* Provided information:
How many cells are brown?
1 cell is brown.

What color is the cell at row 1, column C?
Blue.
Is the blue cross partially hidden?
---
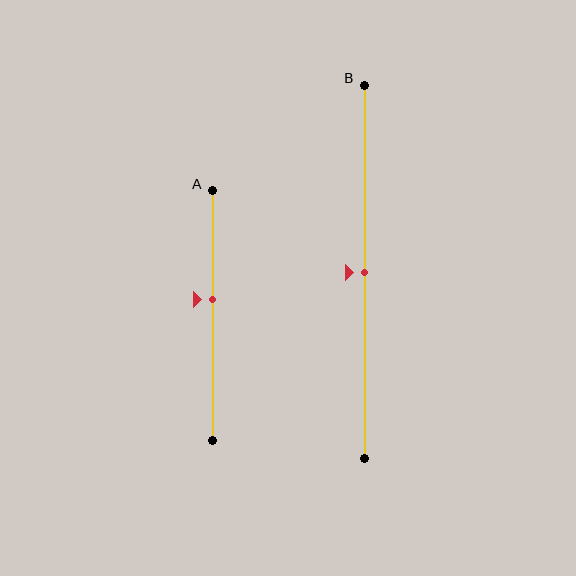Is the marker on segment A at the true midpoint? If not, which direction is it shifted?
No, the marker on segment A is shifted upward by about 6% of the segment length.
--
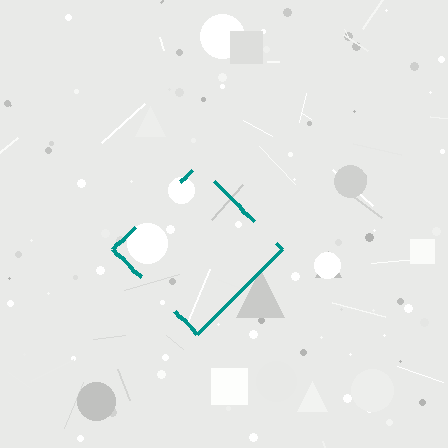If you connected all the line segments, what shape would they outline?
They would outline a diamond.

* Exercise:
Which lines above run from the one containing "How many cells are brown?" to the one containing "Is the blue cross partially hidden?"? Give them again exactly, both ends included.

* The answer:
How many cells are brown?
1 cell is brown.

What color is the cell at row 1, column C?
Blue.
Is the blue cross partially hidden?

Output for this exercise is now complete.